TASK INSTRUCTIONS => Output nothing but the lines from the one with "Which shape appears most frequently?" through the one with "How many shapes are inside the boundary?", including both. Leave the pictures out of the copy.

..............................

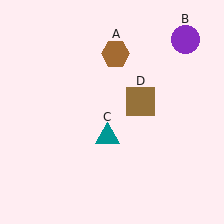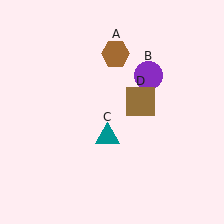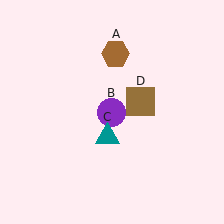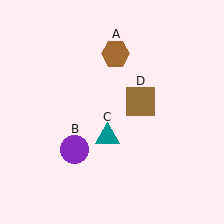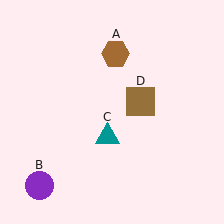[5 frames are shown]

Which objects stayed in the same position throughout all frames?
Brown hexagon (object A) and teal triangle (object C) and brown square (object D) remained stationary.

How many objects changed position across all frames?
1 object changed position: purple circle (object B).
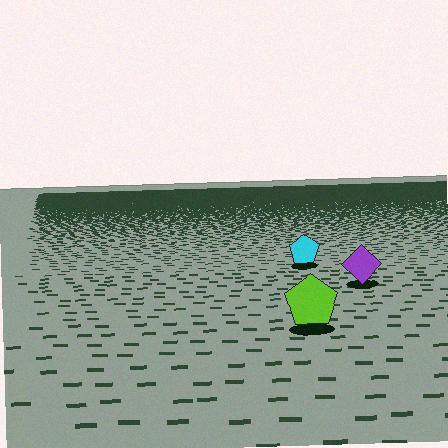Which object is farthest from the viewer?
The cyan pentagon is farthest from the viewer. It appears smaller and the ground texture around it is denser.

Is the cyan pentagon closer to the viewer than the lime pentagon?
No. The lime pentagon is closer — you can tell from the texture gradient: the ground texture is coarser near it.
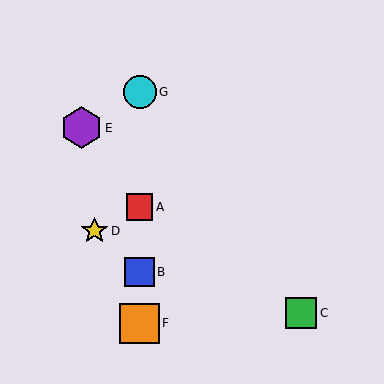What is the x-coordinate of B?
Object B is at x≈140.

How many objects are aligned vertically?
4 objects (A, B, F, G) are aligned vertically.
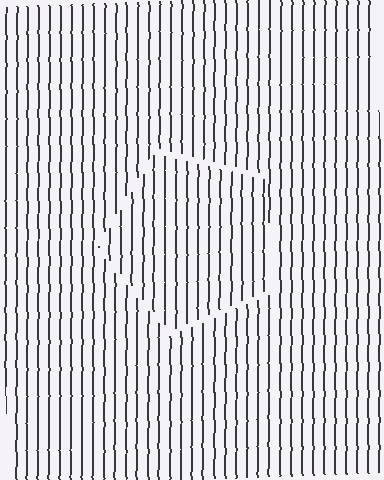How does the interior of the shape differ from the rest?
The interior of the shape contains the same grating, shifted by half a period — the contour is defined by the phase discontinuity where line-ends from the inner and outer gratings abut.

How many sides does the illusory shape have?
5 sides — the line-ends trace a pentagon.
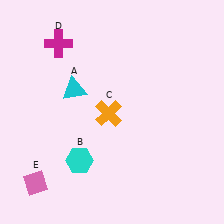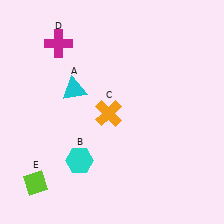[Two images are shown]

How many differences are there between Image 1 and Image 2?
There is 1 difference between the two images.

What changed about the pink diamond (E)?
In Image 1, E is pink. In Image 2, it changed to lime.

..............................

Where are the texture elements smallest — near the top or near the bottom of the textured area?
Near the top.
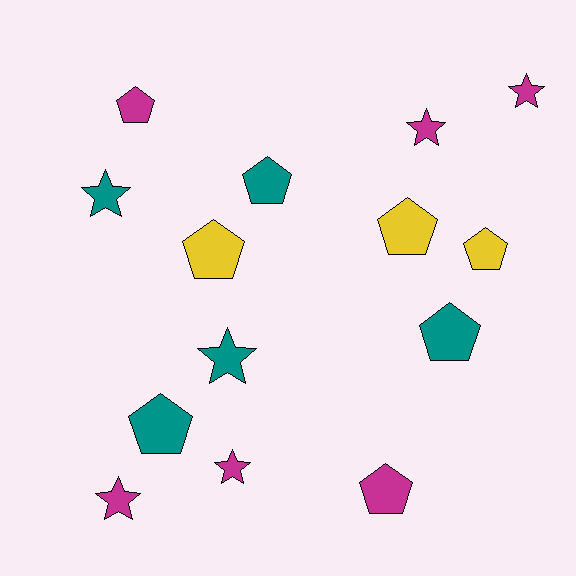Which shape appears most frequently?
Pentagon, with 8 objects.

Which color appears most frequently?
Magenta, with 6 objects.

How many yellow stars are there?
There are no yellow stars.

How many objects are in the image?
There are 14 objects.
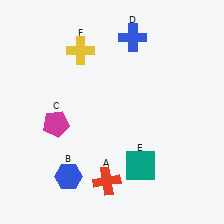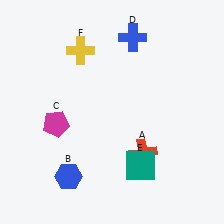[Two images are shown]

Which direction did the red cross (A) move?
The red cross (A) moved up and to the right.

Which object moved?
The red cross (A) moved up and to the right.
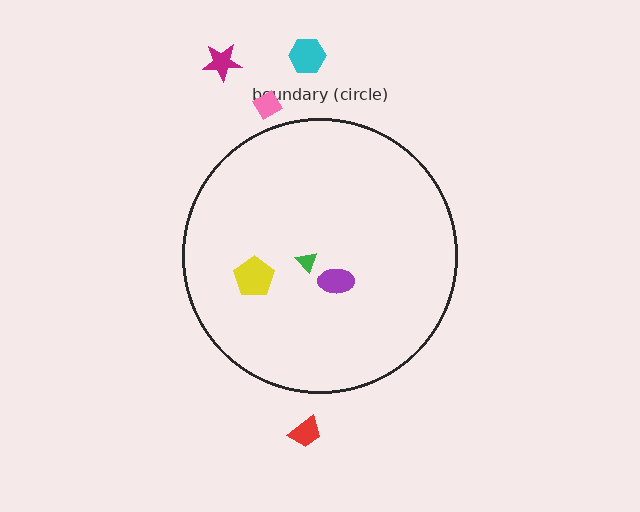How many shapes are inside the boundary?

..............................

REPLY =>
Which shape appears most frequently?
Pentagon, with 8 objects.

Which color appears most frequently?
Magenta, with 6 objects.

How many yellow stars are there?
There are no yellow stars.

How many objects are in the image?
There are 14 objects.
[Two images are shown]

Which direction did the red cross (A) move?
The red cross (A) moved up and to the right.

Which object moved?
The red cross (A) moved up and to the right.
How many shapes are inside the boundary?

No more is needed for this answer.